Leave out the pictures and repeat exactly the lines from the one containing "Roughly what percentage" through the final line of the listing below.

=-=-=-=-=

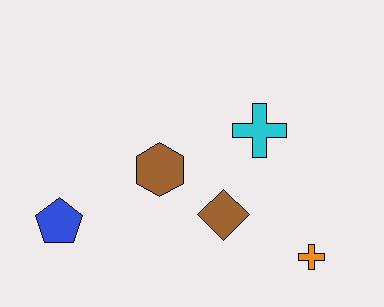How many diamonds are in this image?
There is 1 diamond.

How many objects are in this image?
There are 5 objects.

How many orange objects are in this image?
There is 1 orange object.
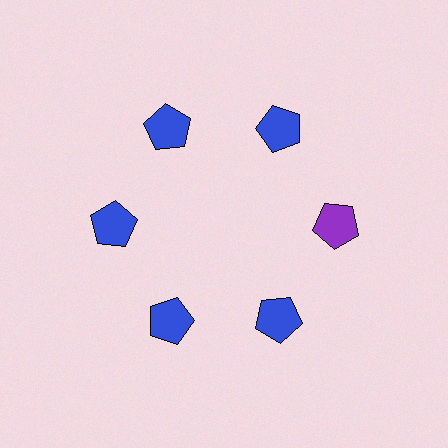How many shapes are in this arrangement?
There are 6 shapes arranged in a ring pattern.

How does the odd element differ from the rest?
It has a different color: purple instead of blue.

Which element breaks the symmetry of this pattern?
The purple pentagon at roughly the 3 o'clock position breaks the symmetry. All other shapes are blue pentagons.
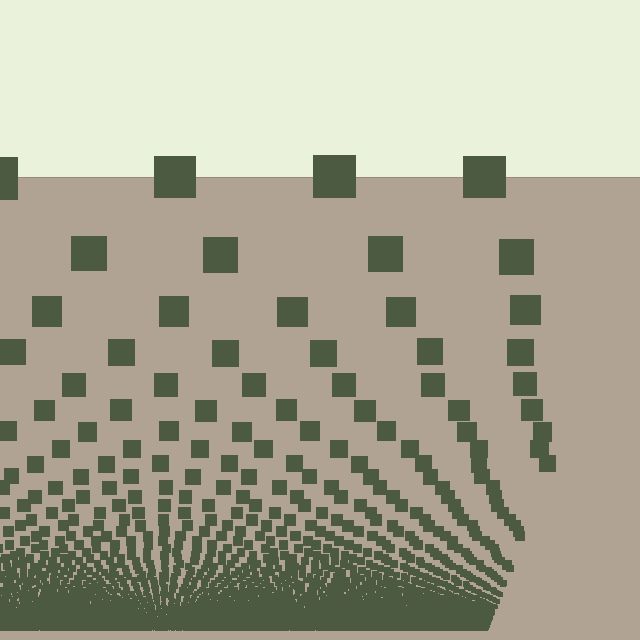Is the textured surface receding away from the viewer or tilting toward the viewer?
The surface appears to tilt toward the viewer. Texture elements get larger and sparser toward the top.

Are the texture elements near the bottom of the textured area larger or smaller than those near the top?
Smaller. The gradient is inverted — elements near the bottom are smaller and denser.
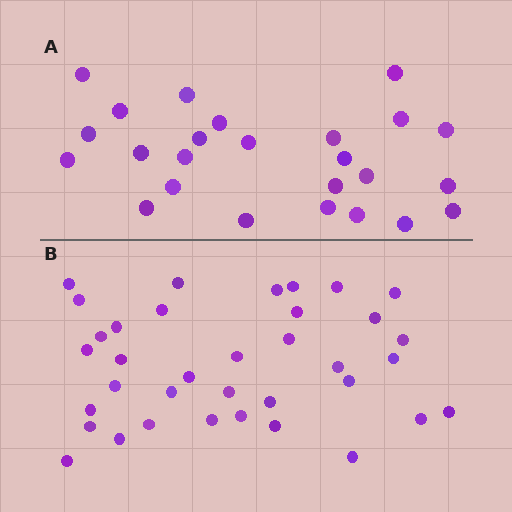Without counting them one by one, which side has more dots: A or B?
Region B (the bottom region) has more dots.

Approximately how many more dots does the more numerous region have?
Region B has roughly 12 or so more dots than region A.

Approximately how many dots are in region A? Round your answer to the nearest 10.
About 30 dots. (The exact count is 25, which rounds to 30.)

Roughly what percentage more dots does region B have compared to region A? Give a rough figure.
About 45% more.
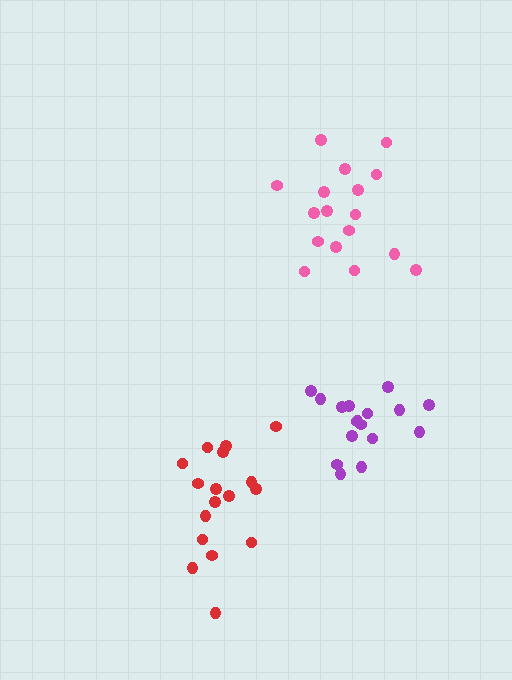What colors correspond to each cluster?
The clusters are colored: red, purple, pink.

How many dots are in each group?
Group 1: 17 dots, Group 2: 17 dots, Group 3: 17 dots (51 total).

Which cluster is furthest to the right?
The purple cluster is rightmost.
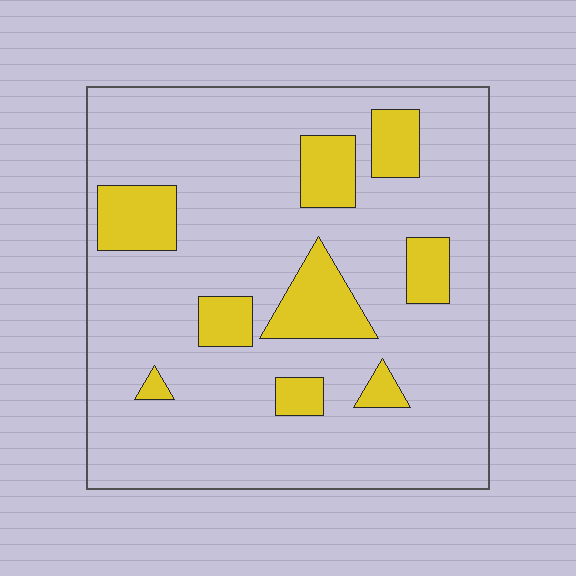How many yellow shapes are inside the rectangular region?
9.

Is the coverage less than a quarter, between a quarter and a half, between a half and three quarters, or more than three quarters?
Less than a quarter.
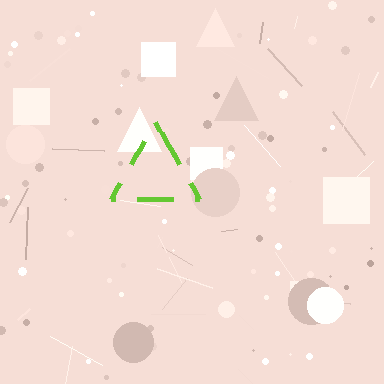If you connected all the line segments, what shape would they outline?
They would outline a triangle.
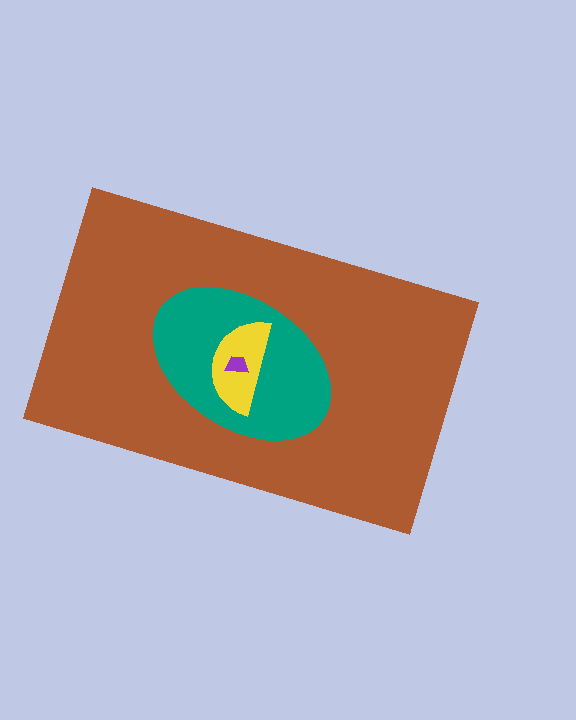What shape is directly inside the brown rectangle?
The teal ellipse.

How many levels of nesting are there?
4.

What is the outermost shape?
The brown rectangle.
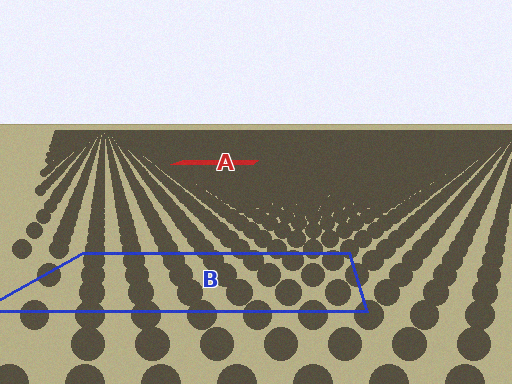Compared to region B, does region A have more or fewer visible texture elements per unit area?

=-=-=-=-=

> [Exercise output]:
Roughly what percentage more dots does region B have compared to region A? Give a rough figure.
About 45% more.
What colors correspond to each cluster?
The clusters are colored: red, purple, pink.

How many dots are in each group?
Group 1: 17 dots, Group 2: 17 dots, Group 3: 17 dots (51 total).

Which cluster is furthest to the right?
The purple cluster is rightmost.
How many yellow shapes are inside the rectangular region?
9.

Is the coverage less than a quarter, between a quarter and a half, between a half and three quarters, or more than three quarters?
Less than a quarter.
If you connected all the line segments, what shape would they outline?
They would outline a triangle.
What shape is directly inside the brown rectangle?
The teal ellipse.

How many levels of nesting are there?
4.

What is the outermost shape?
The brown rectangle.
Compared to region B, does region A have more or fewer visible texture elements per unit area?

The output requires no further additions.